## TASK INPUT
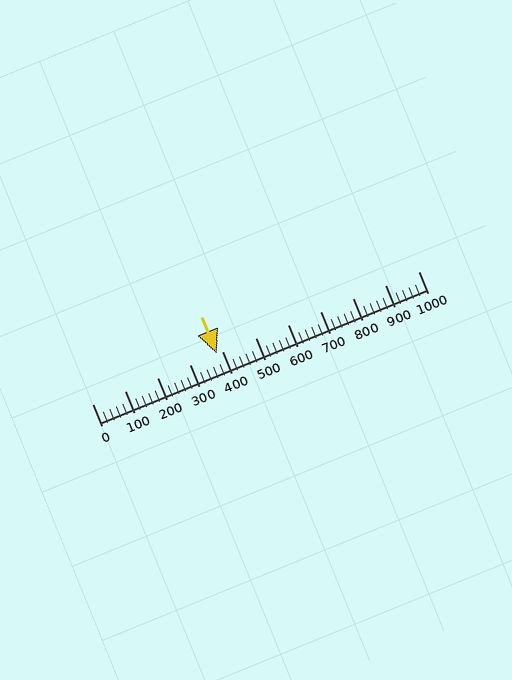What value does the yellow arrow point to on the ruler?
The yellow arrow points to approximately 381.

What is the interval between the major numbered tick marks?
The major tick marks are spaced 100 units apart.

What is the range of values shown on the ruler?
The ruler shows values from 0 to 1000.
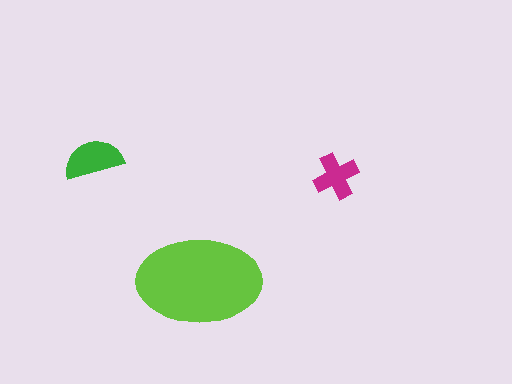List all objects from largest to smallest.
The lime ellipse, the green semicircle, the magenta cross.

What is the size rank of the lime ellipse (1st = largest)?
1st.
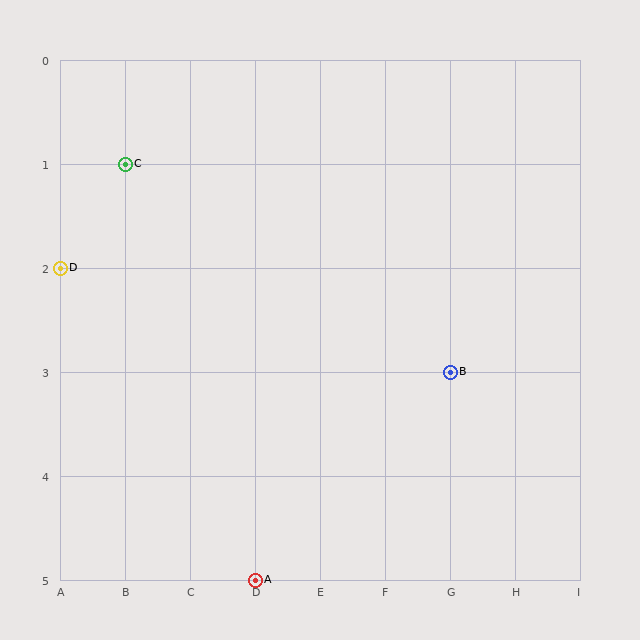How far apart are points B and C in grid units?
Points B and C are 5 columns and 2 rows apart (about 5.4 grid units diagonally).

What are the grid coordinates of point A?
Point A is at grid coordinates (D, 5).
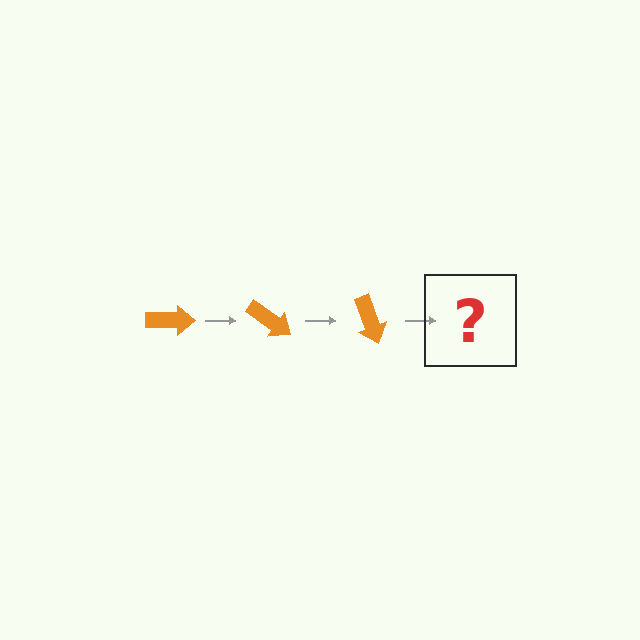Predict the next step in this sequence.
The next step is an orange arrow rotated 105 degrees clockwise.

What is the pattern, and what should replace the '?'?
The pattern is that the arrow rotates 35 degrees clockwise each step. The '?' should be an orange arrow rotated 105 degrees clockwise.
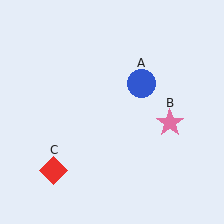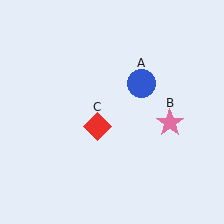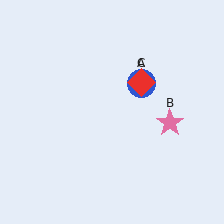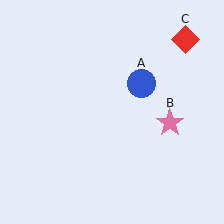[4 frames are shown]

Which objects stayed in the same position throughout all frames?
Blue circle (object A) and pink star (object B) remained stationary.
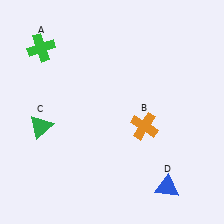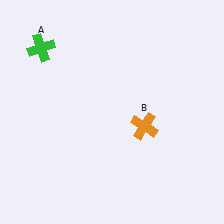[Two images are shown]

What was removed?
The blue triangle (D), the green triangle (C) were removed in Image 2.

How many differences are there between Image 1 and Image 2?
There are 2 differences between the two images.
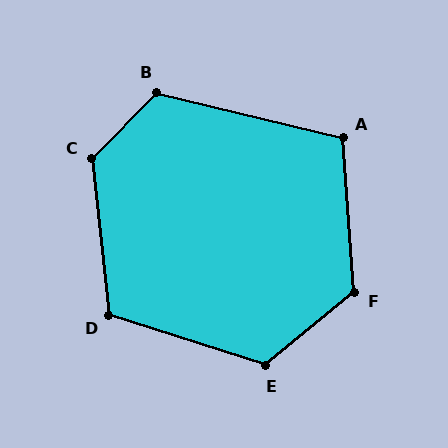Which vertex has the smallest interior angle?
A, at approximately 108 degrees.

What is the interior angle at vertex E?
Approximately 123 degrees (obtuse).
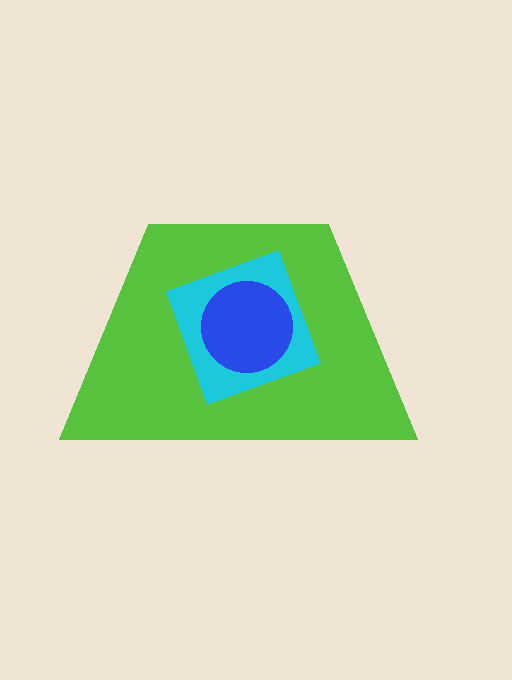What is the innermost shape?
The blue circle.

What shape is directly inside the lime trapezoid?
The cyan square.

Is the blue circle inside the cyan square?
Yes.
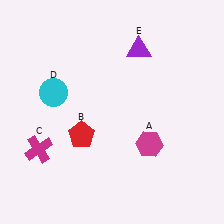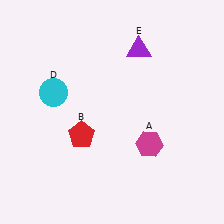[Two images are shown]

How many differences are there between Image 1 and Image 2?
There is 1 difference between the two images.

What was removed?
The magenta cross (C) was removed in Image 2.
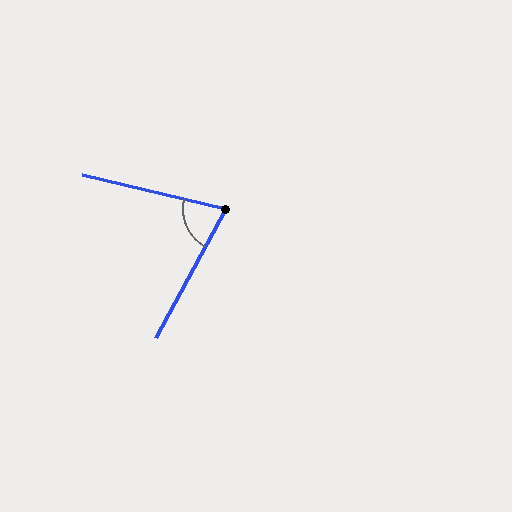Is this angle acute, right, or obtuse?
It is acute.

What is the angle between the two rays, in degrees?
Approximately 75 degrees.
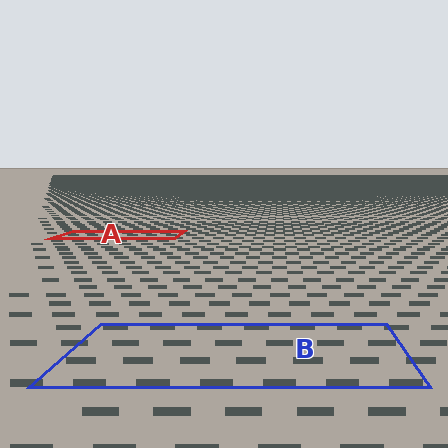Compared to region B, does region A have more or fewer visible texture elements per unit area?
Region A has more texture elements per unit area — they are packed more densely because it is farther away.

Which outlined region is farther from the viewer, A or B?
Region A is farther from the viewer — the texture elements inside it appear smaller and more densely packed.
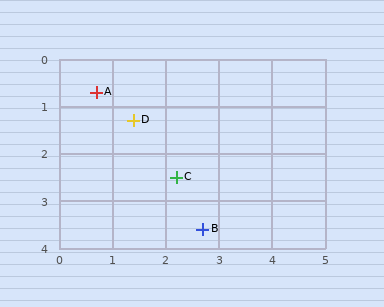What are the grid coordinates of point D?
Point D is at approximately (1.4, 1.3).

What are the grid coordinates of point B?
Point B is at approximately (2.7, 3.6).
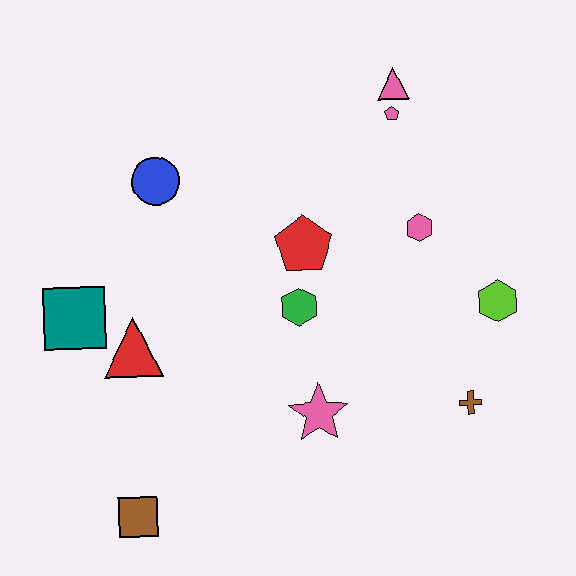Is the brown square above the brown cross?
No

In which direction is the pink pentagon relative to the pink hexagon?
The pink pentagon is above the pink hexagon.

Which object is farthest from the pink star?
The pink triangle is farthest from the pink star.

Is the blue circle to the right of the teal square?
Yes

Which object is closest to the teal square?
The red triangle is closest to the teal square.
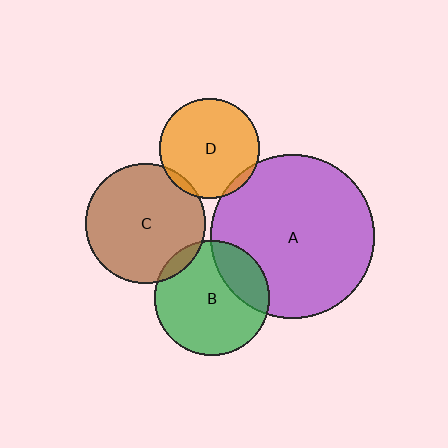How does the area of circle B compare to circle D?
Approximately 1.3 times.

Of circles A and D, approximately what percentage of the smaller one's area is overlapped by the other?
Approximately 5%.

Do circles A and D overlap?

## THE REQUEST
Exact duplication of all the records is required; pictures are omitted from the copy.

## COMPLETE OUTPUT
What value does the yellow arrow point to on the ruler?
The yellow arrow points to approximately 381.

What is the interval between the major numbered tick marks?
The major tick marks are spaced 100 units apart.

What is the range of values shown on the ruler?
The ruler shows values from 0 to 1000.
List all objects from largest to smallest.
The lime ellipse, the green semicircle, the magenta cross.

What is the size rank of the lime ellipse (1st = largest)?
1st.
How far apart are points B and C in grid units?
Points B and C are 5 columns and 2 rows apart (about 5.4 grid units diagonally).

What are the grid coordinates of point A?
Point A is at grid coordinates (D, 5).
Predict the next step in this sequence.
The next step is an orange arrow rotated 105 degrees clockwise.

What is the pattern, and what should replace the '?'?
The pattern is that the arrow rotates 35 degrees clockwise each step. The '?' should be an orange arrow rotated 105 degrees clockwise.
[4 frames are shown]

Which objects stayed in the same position throughout all frames?
Blue circle (object A) and pink star (object B) remained stationary.
[Two images are shown]

What was removed?
The blue triangle (D), the green triangle (C) were removed in Image 2.

How many differences are there between Image 1 and Image 2?
There are 2 differences between the two images.
Which vertex has the smallest interior angle?
A, at approximately 108 degrees.

What is the interior angle at vertex E?
Approximately 123 degrees (obtuse).
What is the innermost shape?
The blue circle.

What shape is directly inside the lime trapezoid?
The cyan square.

Is the blue circle inside the cyan square?
Yes.
[Two images are shown]

How many differences are there between Image 1 and Image 2?
There is 1 difference between the two images.

What was removed?
The magenta cross (C) was removed in Image 2.
Is this angle acute, right, or obtuse?
It is acute.

What is the angle between the two rays, in degrees?
Approximately 75 degrees.
Compared to region B, does region A have more or fewer visible texture elements per unit area?
Region A has more texture elements per unit area — they are packed more densely because it is farther away.

Which outlined region is farther from the viewer, A or B?
Region A is farther from the viewer — the texture elements inside it appear smaller and more densely packed.
What are the grid coordinates of point D?
Point D is at approximately (1.4, 1.3).

What are the grid coordinates of point B?
Point B is at approximately (2.7, 3.6).
Is the brown square above the brown cross?
No

In which direction is the pink pentagon relative to the pink hexagon?
The pink pentagon is above the pink hexagon.

Which object is farthest from the pink star?
The pink triangle is farthest from the pink star.

Is the blue circle to the right of the teal square?
Yes

Which object is closest to the teal square?
The red triangle is closest to the teal square.
How does the area of circle B compare to circle D?
Approximately 1.3 times.

Of circles A and D, approximately what percentage of the smaller one's area is overlapped by the other?
Approximately 5%.

Do circles A and D overlap?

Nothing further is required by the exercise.